• **Raw data**:
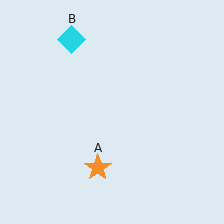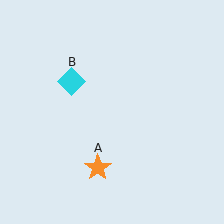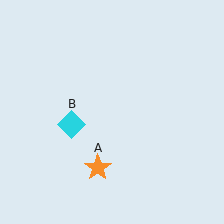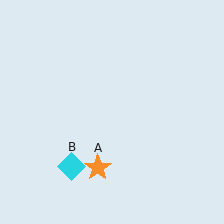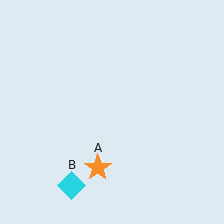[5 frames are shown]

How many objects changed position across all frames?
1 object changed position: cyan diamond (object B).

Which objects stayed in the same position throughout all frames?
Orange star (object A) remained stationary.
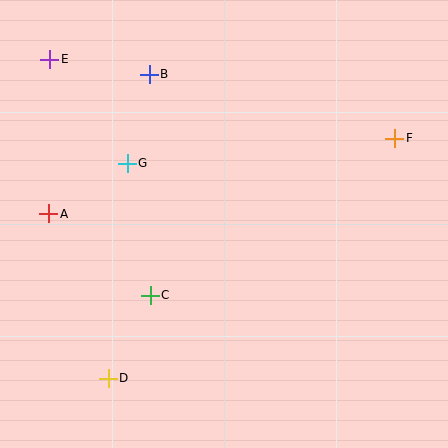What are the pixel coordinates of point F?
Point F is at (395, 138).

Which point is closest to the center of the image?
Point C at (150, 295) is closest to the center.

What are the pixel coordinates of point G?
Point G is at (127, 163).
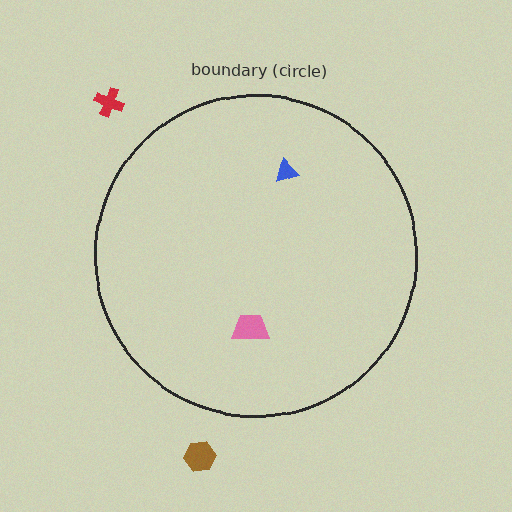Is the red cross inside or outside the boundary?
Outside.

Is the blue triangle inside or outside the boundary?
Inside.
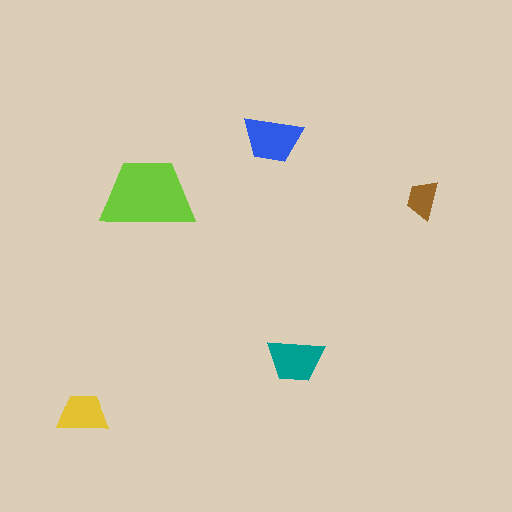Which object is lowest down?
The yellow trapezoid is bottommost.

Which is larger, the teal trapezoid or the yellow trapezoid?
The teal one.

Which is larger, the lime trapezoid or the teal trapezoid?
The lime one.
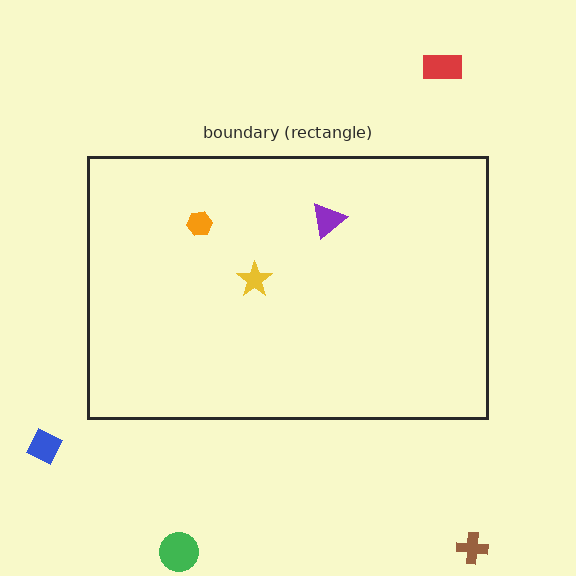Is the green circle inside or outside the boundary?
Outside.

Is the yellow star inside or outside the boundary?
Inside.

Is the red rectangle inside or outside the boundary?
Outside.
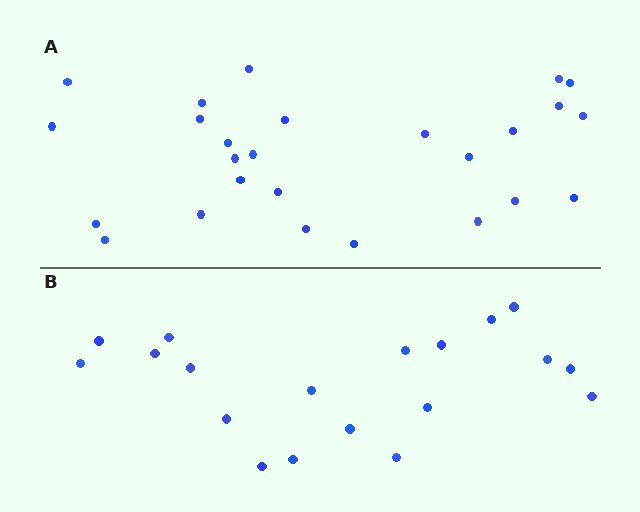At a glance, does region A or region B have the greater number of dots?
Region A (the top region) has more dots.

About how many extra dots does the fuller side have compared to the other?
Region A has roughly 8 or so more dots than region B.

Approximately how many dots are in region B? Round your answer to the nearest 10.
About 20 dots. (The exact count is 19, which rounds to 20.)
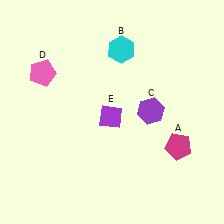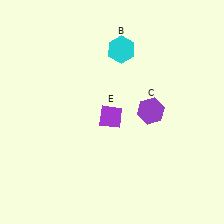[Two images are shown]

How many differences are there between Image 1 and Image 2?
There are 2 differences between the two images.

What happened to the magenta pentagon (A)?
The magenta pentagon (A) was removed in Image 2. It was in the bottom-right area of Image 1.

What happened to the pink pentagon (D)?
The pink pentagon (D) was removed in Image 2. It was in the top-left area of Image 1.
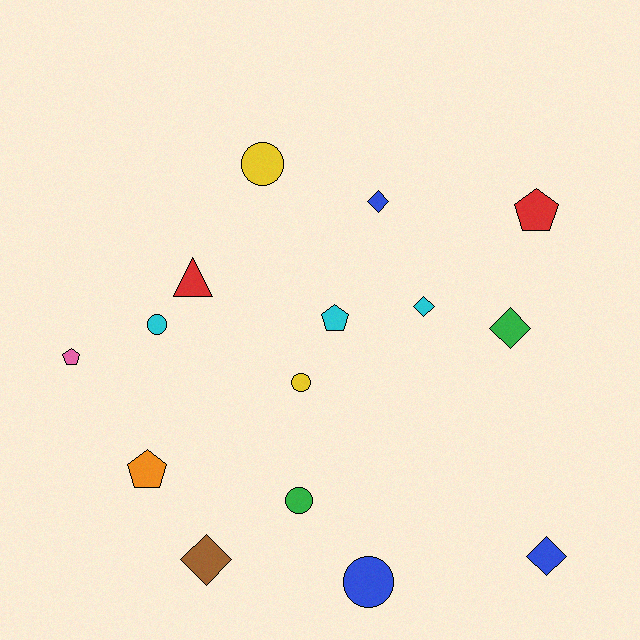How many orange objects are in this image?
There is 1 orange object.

• **Work instructions**:
Repeat the listing in full and exactly. Leave any pictures out.

• **Solution to this task**:
[5 frames are shown]

How many objects changed position across all frames?
1 object changed position: cyan diamond (object B).

Which objects stayed in the same position throughout all frames?
Orange star (object A) remained stationary.
What are the pixel coordinates of point F?
Point F is at (395, 138).

Which point is closest to the center of the image?
Point C at (150, 295) is closest to the center.

What are the pixel coordinates of point G?
Point G is at (127, 163).
Is the red cross inside or outside the boundary?
Outside.

Is the blue triangle inside or outside the boundary?
Inside.
Which object is lowest down?
The yellow trapezoid is bottommost.

Which is larger, the teal trapezoid or the yellow trapezoid?
The teal one.

Which is larger, the lime trapezoid or the teal trapezoid?
The lime one.
Is the green circle inside or outside the boundary?
Outside.

Is the yellow star inside or outside the boundary?
Inside.

Is the red rectangle inside or outside the boundary?
Outside.
At a glance, does region A or region B have the greater number of dots?
Region A (the top region) has more dots.

About how many extra dots does the fuller side have compared to the other?
Region A has roughly 8 or so more dots than region B.

Approximately how many dots are in region B? Round your answer to the nearest 10.
About 20 dots. (The exact count is 19, which rounds to 20.)
[Two images are shown]

How many differences are there between Image 1 and Image 2?
There are 2 differences between the two images.

What happened to the magenta pentagon (A)?
The magenta pentagon (A) was removed in Image 2. It was in the bottom-right area of Image 1.

What happened to the pink pentagon (D)?
The pink pentagon (D) was removed in Image 2. It was in the top-left area of Image 1.
How many orange objects are in this image?
There is 1 orange object.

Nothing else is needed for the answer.